Your task
Repeat exactly the lines below, from the line containing "[3 frames are shown]" through the last line, both included. Leave out any pictures.

-----

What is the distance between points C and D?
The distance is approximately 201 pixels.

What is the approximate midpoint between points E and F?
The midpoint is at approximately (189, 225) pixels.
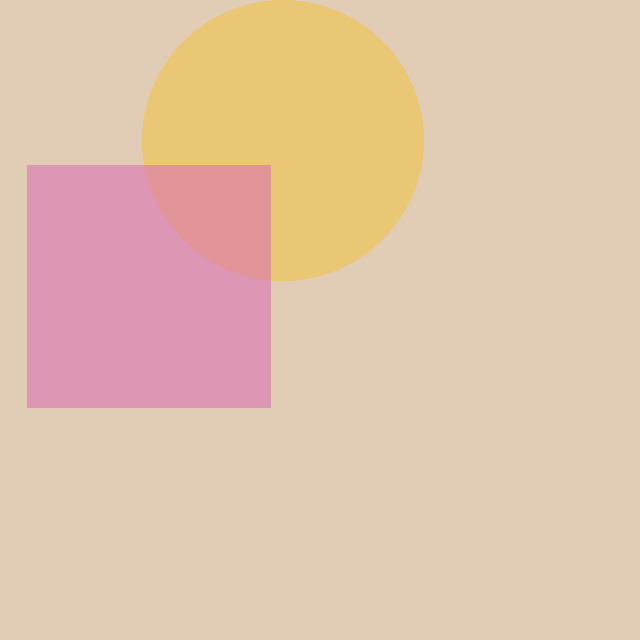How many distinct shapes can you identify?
There are 2 distinct shapes: a yellow circle, a pink square.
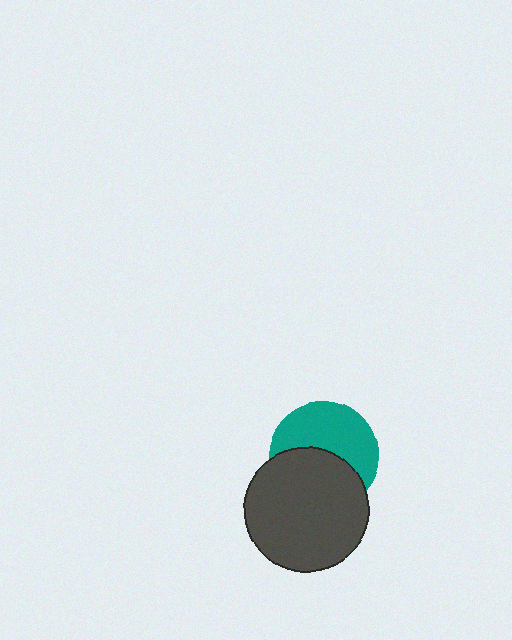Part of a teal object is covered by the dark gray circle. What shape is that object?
It is a circle.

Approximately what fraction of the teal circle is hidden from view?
Roughly 48% of the teal circle is hidden behind the dark gray circle.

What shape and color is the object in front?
The object in front is a dark gray circle.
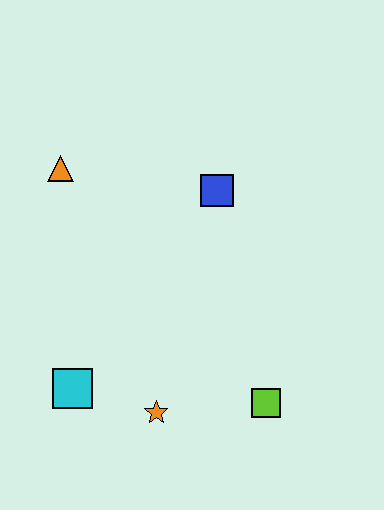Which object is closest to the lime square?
The orange star is closest to the lime square.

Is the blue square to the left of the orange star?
No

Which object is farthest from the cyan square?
The blue square is farthest from the cyan square.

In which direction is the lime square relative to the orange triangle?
The lime square is below the orange triangle.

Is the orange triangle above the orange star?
Yes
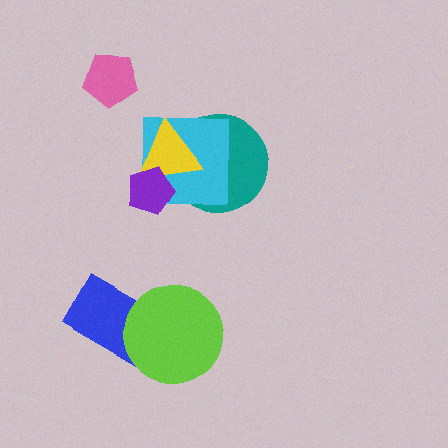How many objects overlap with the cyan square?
3 objects overlap with the cyan square.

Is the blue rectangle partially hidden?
Yes, it is partially covered by another shape.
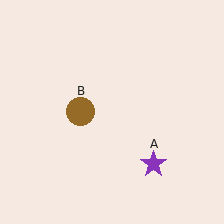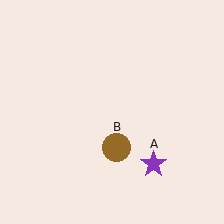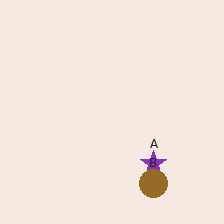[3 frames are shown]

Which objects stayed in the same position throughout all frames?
Purple star (object A) remained stationary.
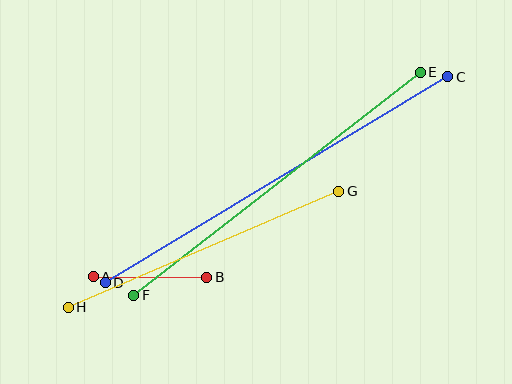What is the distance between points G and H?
The distance is approximately 294 pixels.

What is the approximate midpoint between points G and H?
The midpoint is at approximately (204, 249) pixels.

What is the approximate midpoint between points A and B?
The midpoint is at approximately (150, 277) pixels.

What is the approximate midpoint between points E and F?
The midpoint is at approximately (277, 184) pixels.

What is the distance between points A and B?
The distance is approximately 114 pixels.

-----

Finished task
[3 frames are shown]

Which objects stayed in the same position throughout all frames?
Purple star (object A) remained stationary.
What is the distance between points G and H?
The distance is approximately 294 pixels.

What is the approximate midpoint between points G and H?
The midpoint is at approximately (204, 249) pixels.

What is the approximate midpoint between points A and B?
The midpoint is at approximately (150, 277) pixels.

What is the approximate midpoint between points E and F?
The midpoint is at approximately (277, 184) pixels.

What is the distance between points A and B?
The distance is approximately 114 pixels.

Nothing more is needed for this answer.